■ **What you need to do**
Write out each entry again. Keep every word exactly as it is.

## BEGIN

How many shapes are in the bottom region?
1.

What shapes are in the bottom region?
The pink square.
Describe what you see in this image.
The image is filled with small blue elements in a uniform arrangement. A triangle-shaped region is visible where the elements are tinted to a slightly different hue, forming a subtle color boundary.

## END

■ **Solution for this problem**
How many shapes are in the bottom region?
1.

What shapes are in the bottom region?
The pink square.
Describe what you see in this image.
The image is filled with small blue elements in a uniform arrangement. A triangle-shaped region is visible where the elements are tinted to a slightly different hue, forming a subtle color boundary.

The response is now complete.